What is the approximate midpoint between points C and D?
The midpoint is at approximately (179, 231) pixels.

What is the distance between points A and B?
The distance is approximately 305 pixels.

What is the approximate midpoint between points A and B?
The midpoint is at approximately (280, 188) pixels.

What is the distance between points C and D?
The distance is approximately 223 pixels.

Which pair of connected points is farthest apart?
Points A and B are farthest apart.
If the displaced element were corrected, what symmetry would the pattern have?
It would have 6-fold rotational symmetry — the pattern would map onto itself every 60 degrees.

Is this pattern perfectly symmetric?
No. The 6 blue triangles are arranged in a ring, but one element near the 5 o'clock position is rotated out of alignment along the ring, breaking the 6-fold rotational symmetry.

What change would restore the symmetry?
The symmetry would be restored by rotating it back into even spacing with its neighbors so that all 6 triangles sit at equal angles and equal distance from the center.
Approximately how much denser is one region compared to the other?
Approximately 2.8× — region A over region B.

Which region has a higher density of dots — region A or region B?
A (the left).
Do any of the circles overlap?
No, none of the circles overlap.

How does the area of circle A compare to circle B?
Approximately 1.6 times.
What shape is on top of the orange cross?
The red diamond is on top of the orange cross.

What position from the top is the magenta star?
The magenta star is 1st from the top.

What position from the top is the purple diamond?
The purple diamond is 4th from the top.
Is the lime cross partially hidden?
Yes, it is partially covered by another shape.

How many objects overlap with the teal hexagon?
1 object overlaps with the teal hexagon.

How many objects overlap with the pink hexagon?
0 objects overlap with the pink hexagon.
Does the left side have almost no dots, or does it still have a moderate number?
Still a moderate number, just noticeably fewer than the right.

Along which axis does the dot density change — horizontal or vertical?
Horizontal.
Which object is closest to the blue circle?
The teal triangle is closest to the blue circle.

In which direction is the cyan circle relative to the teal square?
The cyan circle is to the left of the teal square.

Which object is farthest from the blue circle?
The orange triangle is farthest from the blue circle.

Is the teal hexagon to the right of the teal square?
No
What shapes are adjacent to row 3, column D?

- [Short task]: Retype the whole listing, matching it exactly.

- [Exercise result]:
What is the approximate midpoint between points C and D?
The midpoint is at approximately (179, 231) pixels.

What is the distance between points A and B?
The distance is approximately 305 pixels.

What is the approximate midpoint between points A and B?
The midpoint is at approximately (280, 188) pixels.

What is the distance between points C and D?
The distance is approximately 223 pixels.

Which pair of connected points is farthest apart?
Points A and B are farthest apart.
If the displaced element were corrected, what symmetry would the pattern have?
It would have 6-fold rotational symmetry — the pattern would map onto itself every 60 degrees.

Is this pattern perfectly symmetric?
No. The 6 blue triangles are arranged in a ring, but one element near the 5 o'clock position is rotated out of alignment along the ring, breaking the 6-fold rotational symmetry.

What change would restore the symmetry?
The symmetry would be restored by rotating it back into even spacing with its neighbors so that all 6 triangles sit at equal angles and equal distance from the center.
Approximately how much denser is one region compared to the other?
Approximately 2.8× — region A over region B.

Which region has a higher density of dots — region A or region B?
A (the left).
Do any of the circles overlap?
No, none of the circles overlap.

How does the area of circle A compare to circle B?
Approximately 1.6 times.
What shape is on top of the orange cross?
The red diamond is on top of the orange cross.

What position from the top is the magenta star?
The magenta star is 1st from the top.

What position from the top is the purple diamond?
The purple diamond is 4th from the top.
Is the lime cross partially hidden?
Yes, it is partially covered by another shape.

How many objects overlap with the teal hexagon?
1 object overlaps with the teal hexagon.

How many objects overlap with the pink hexagon?
0 objects overlap with the pink hexagon.
Does the left side have almost no dots, or does it still have a moderate number?
Still a moderate number, just noticeably fewer than the right.

Along which axis does the dot density change — horizontal or vertical?
Horizontal.
Which object is closest to the blue circle?
The teal triangle is closest to the blue circle.

In which direction is the cyan circle relative to the teal square?
The cyan circle is to the left of the teal square.

Which object is farthest from the blue circle?
The orange triangle is farthest from the blue circle.

Is the teal hexagon to the right of the teal square?
No
What shapes are adjacent to row 3, column D?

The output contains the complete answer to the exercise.